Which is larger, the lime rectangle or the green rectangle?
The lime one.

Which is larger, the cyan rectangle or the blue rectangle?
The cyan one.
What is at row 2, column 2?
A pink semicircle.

_ _ _ _ _ _ _

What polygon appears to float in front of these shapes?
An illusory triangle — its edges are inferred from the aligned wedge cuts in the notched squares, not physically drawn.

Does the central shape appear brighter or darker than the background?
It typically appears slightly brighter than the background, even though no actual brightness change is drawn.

_ _ _ _ _ _ _

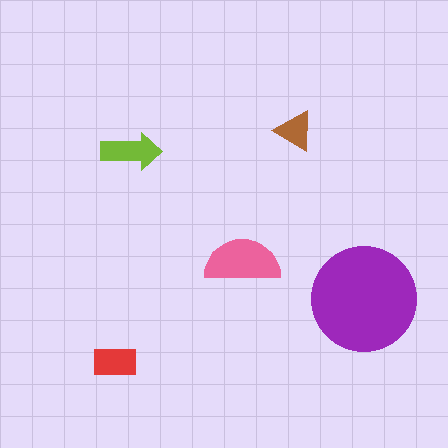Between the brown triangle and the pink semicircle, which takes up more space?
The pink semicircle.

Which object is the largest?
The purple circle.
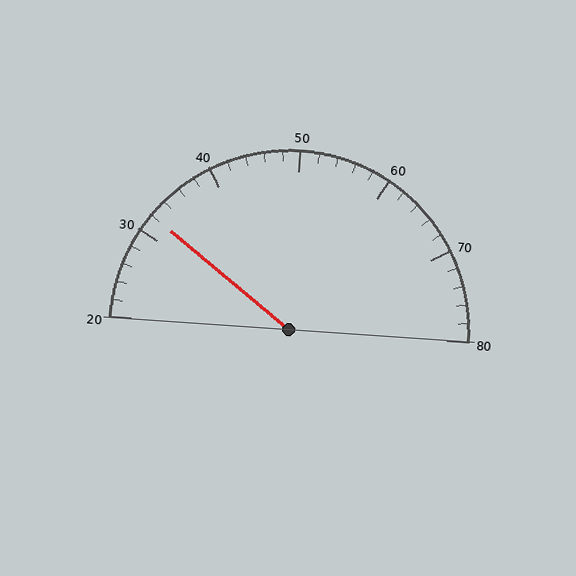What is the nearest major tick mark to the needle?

_ _ _ _ _ _ _

- [TASK PROMPT] Make an exact copy of only the lines from the one with "Between the brown" through the one with "What is the". Pictures don't belong in it.

- [EXPECTED ANSWER]
Between the brown triangle and the pink semicircle, which takes up more space?
The pink semicircle.

Which object is the largest?
The purple circle.
What is the nearest major tick mark to the needle?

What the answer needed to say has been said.